What needs to be done: Leave out every picture, and return exactly the lines from the line containing "How many objects are in the left group?" through the end of the records below, both inclusive.

Records contained in a dataset
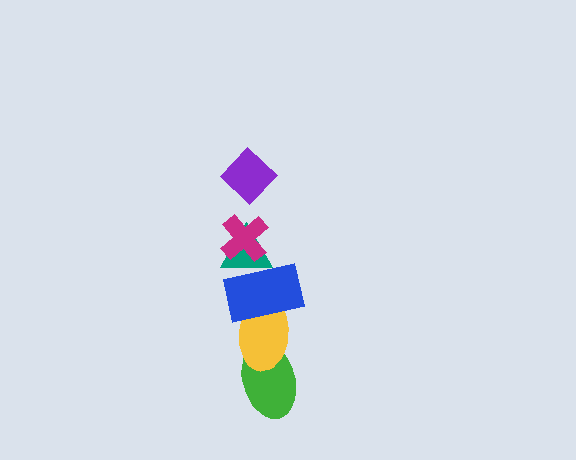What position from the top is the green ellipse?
The green ellipse is 6th from the top.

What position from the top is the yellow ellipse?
The yellow ellipse is 5th from the top.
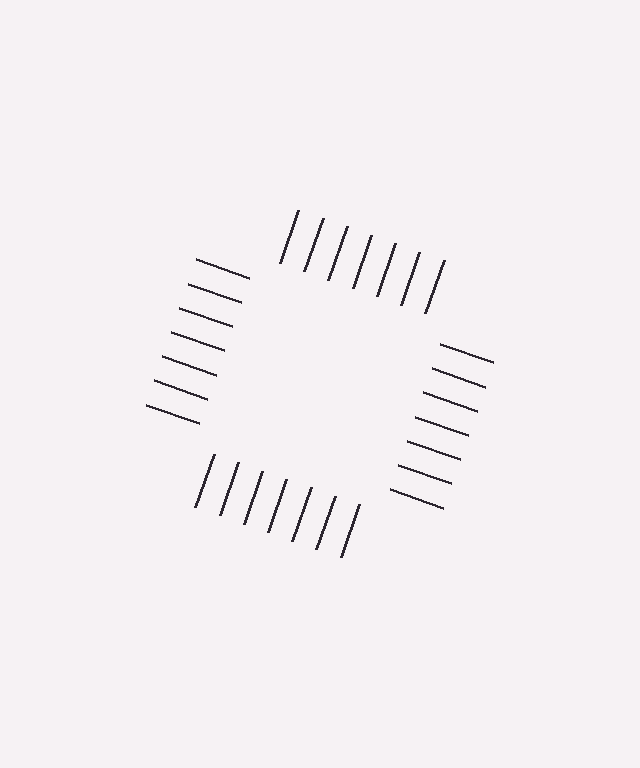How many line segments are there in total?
28 — 7 along each of the 4 edges.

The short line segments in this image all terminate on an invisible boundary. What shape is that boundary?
An illusory square — the line segments terminate on its edges but no continuous stroke is drawn.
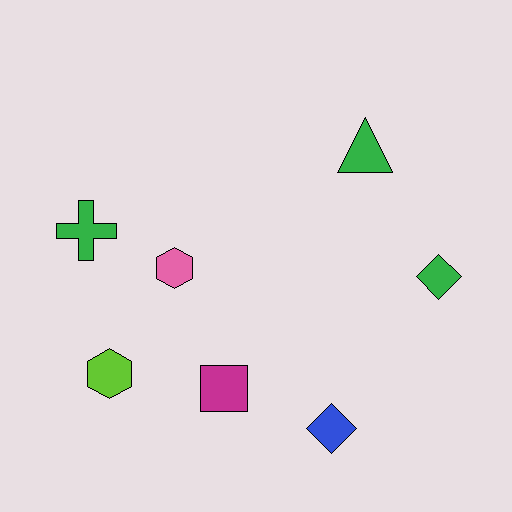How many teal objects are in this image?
There are no teal objects.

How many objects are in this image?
There are 7 objects.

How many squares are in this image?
There is 1 square.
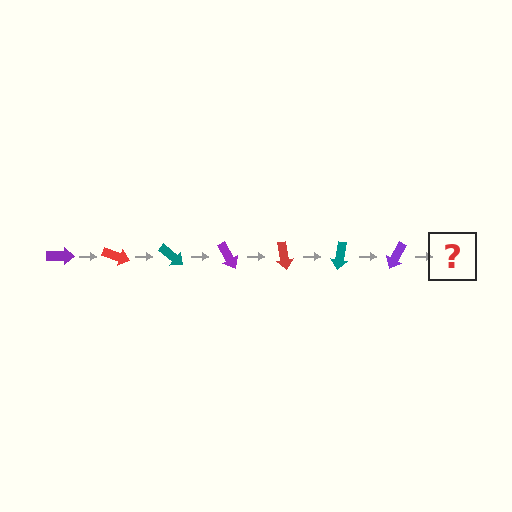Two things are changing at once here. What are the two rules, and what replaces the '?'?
The two rules are that it rotates 20 degrees clockwise each step and the color cycles through purple, red, and teal. The '?' should be a red arrow, rotated 140 degrees clockwise from the start.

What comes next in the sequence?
The next element should be a red arrow, rotated 140 degrees clockwise from the start.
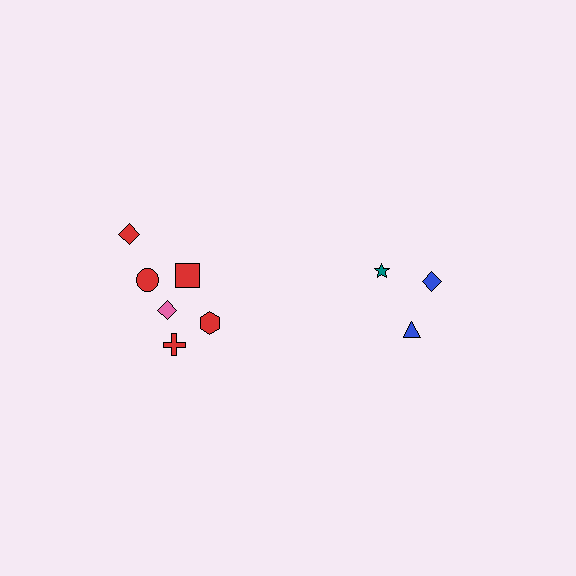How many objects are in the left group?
There are 6 objects.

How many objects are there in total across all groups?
There are 9 objects.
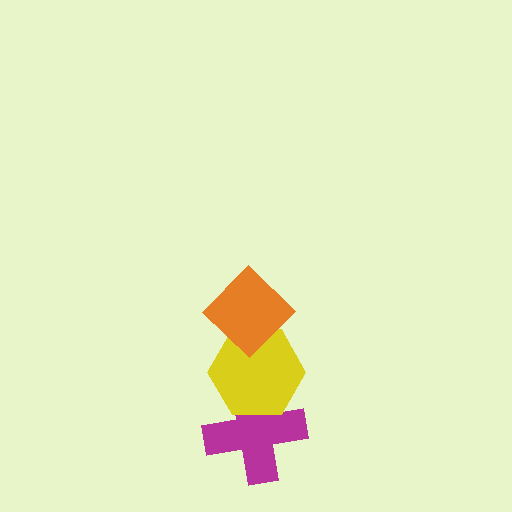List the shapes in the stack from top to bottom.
From top to bottom: the orange diamond, the yellow hexagon, the magenta cross.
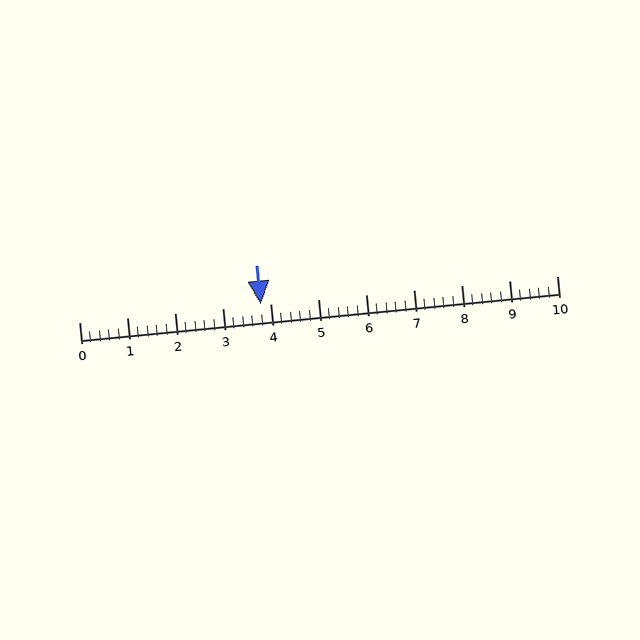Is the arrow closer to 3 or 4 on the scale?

Task answer:
How many objects are in the left group?
There are 6 objects.

How many objects are there in total across all groups?
There are 9 objects.
List the shapes in the stack from top to bottom.
From top to bottom: the orange diamond, the yellow hexagon, the magenta cross.
Is the arrow closer to 3 or 4 on the scale?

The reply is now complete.